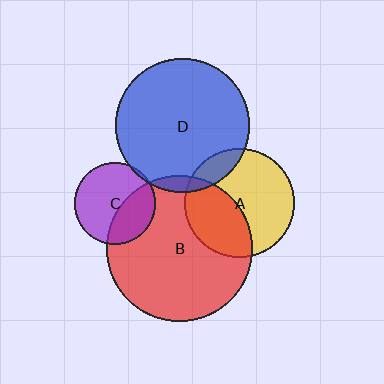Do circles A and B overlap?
Yes.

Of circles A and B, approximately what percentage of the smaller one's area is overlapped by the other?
Approximately 40%.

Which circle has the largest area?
Circle B (red).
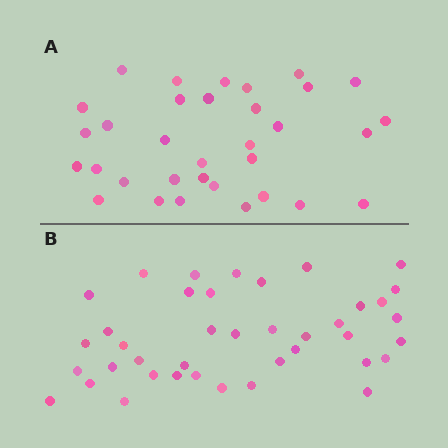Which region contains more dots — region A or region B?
Region B (the bottom region) has more dots.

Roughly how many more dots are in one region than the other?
Region B has roughly 8 or so more dots than region A.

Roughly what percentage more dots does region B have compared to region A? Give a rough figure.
About 20% more.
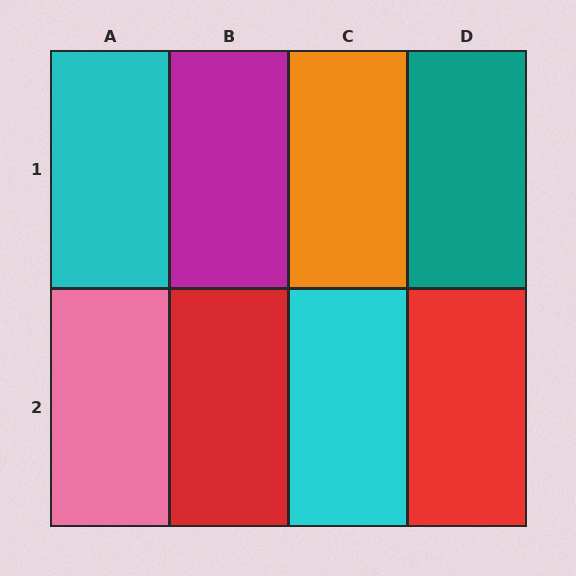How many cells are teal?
1 cell is teal.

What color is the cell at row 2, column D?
Red.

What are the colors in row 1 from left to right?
Cyan, magenta, orange, teal.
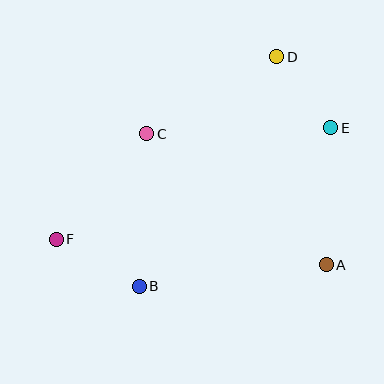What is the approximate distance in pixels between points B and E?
The distance between B and E is approximately 249 pixels.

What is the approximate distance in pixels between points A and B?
The distance between A and B is approximately 188 pixels.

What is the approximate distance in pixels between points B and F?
The distance between B and F is approximately 96 pixels.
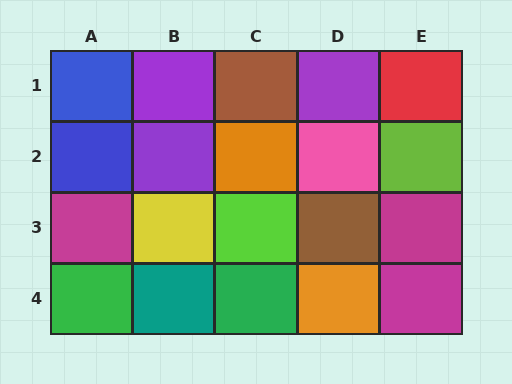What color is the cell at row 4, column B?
Teal.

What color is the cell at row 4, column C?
Green.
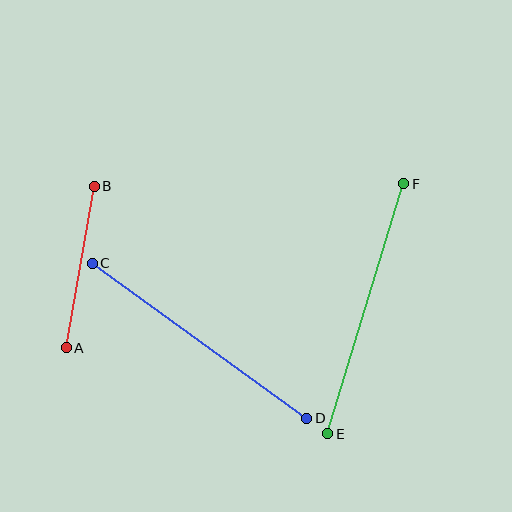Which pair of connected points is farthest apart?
Points C and D are farthest apart.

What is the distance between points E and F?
The distance is approximately 261 pixels.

TASK DIRECTIONS -
What you write must match, line for line, the records from the line containing "What color is the cell at row 4, column B?" through the last line, with every picture left out.

ANSWER FOR THIS EXERCISE -
What color is the cell at row 4, column B?
Teal.

What color is the cell at row 4, column C?
Green.
Which pair of connected points is farthest apart?
Points C and D are farthest apart.

What is the distance between points E and F?
The distance is approximately 261 pixels.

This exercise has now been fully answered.